» DESCRIPTION OF THE TASK:
Only the lines from the one holding "Is the green" to the end of the data should be echoed, exactly as they appear, minus the pictures.

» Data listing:
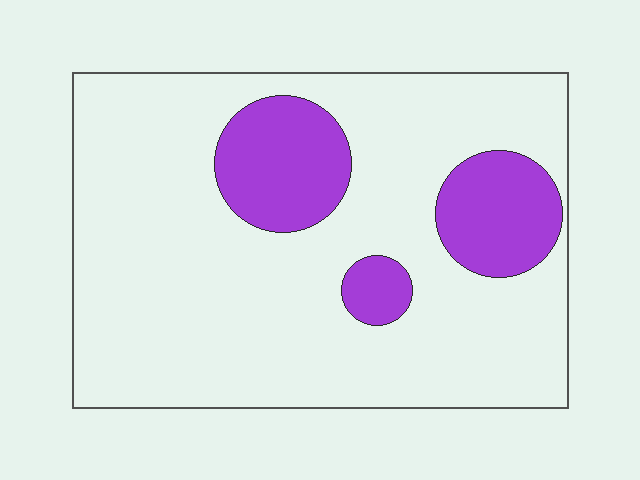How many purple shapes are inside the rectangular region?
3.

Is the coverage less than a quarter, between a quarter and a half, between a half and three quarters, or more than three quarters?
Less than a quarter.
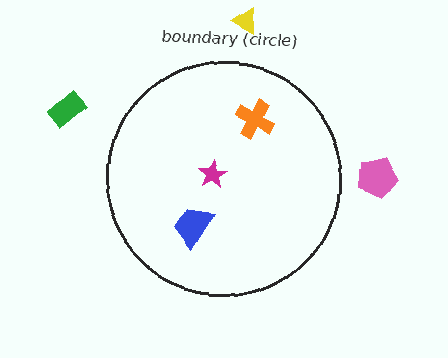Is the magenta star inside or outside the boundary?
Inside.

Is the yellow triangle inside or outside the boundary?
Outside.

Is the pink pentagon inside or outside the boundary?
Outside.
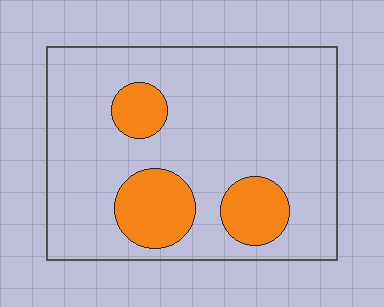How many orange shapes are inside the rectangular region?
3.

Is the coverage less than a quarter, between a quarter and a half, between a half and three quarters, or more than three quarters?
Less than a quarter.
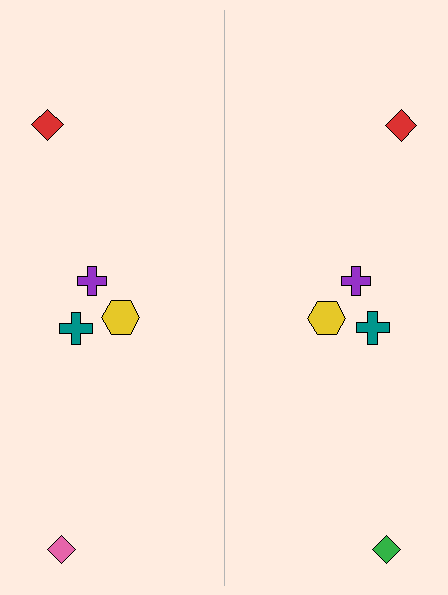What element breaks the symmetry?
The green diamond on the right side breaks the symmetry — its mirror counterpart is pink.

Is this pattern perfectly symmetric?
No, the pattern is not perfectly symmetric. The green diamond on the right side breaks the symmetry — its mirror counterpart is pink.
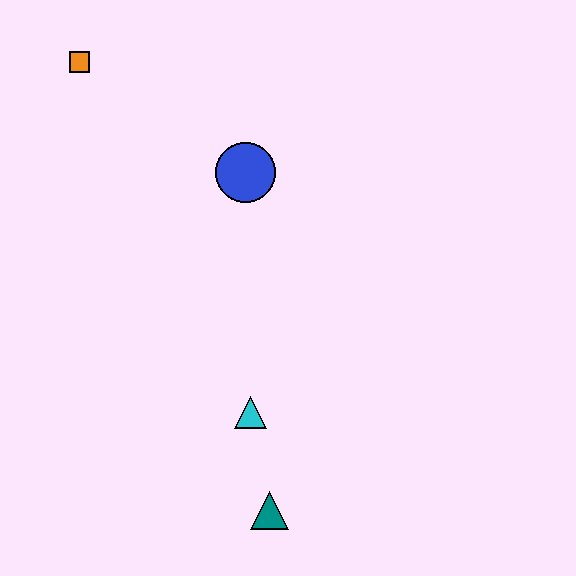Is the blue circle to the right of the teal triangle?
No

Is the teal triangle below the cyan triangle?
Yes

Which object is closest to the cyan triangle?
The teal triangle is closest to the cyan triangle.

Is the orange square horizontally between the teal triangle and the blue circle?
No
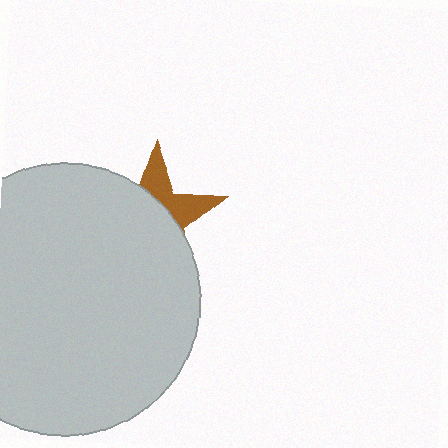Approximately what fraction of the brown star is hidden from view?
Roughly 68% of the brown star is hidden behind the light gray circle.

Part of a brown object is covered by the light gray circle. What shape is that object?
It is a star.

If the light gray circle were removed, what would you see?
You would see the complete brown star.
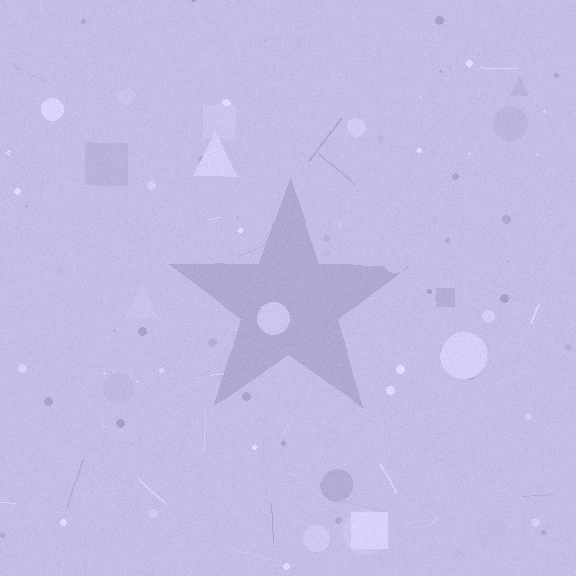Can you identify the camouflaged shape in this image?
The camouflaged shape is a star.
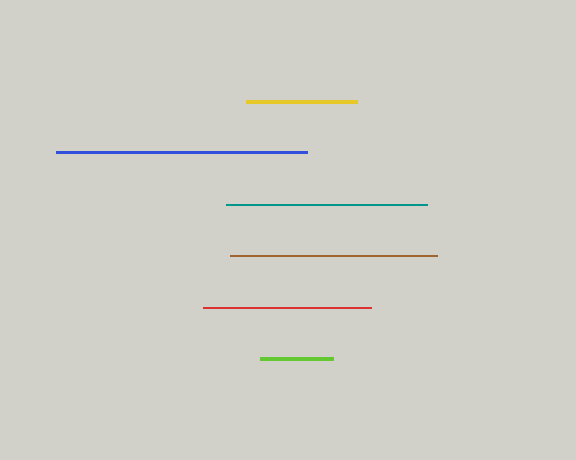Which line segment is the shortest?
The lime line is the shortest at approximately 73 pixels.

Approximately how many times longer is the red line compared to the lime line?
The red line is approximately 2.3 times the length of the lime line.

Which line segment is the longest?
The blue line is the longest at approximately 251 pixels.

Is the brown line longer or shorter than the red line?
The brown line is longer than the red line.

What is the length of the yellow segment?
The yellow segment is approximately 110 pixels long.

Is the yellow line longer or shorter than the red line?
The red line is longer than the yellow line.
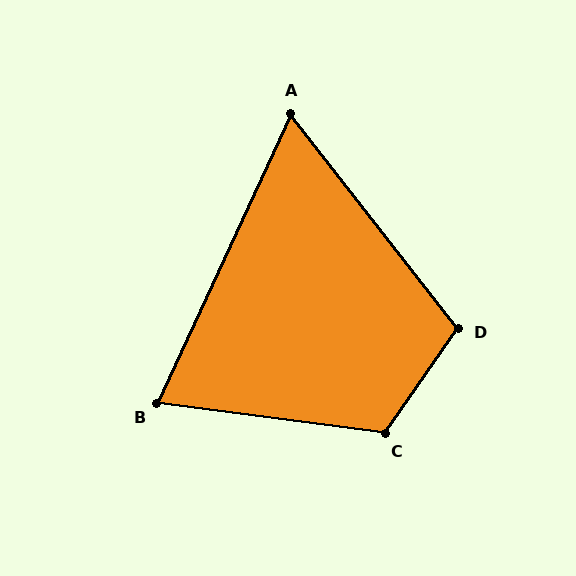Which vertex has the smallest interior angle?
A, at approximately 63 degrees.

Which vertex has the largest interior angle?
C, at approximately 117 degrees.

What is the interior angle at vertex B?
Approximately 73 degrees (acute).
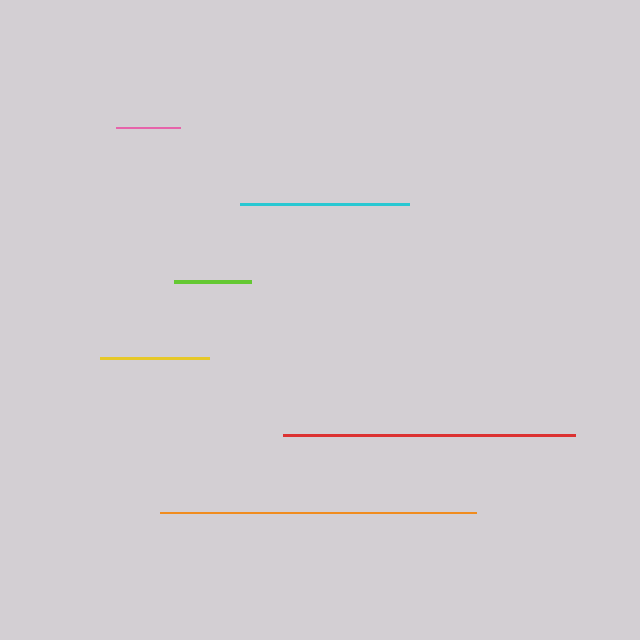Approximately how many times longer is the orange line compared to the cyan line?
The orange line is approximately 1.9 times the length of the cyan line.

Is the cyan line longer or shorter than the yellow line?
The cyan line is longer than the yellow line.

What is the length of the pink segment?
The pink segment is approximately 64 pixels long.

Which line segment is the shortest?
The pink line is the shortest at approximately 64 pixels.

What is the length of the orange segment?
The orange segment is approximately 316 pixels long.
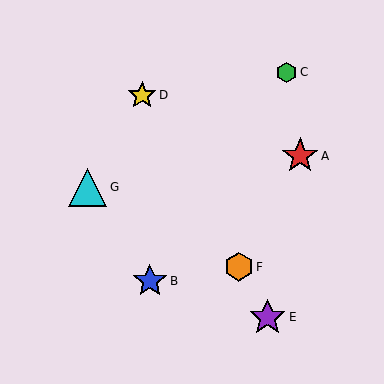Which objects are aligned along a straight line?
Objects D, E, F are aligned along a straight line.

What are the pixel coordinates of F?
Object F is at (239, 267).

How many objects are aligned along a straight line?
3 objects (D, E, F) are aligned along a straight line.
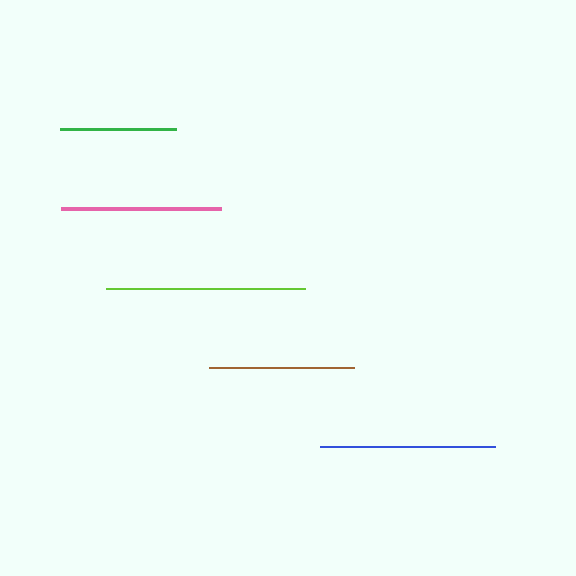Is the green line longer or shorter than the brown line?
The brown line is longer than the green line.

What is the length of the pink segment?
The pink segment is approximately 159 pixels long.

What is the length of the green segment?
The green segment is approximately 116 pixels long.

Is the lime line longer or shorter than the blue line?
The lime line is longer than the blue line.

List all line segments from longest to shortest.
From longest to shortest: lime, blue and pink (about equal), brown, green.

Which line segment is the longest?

» EXPECTED ANSWER:
Is the green line longer or shorter than the brown line?
The brown line is longer than the green line.

What is the length of the pink segment?
The pink segment is approximately 159 pixels long.

What is the length of the green segment?
The green segment is approximately 116 pixels long.

Is the lime line longer or shorter than the blue line?
The lime line is longer than the blue line.

List all line segments from longest to shortest.
From longest to shortest: lime, blue and pink (about equal), brown, green.

Which line segment is the longest?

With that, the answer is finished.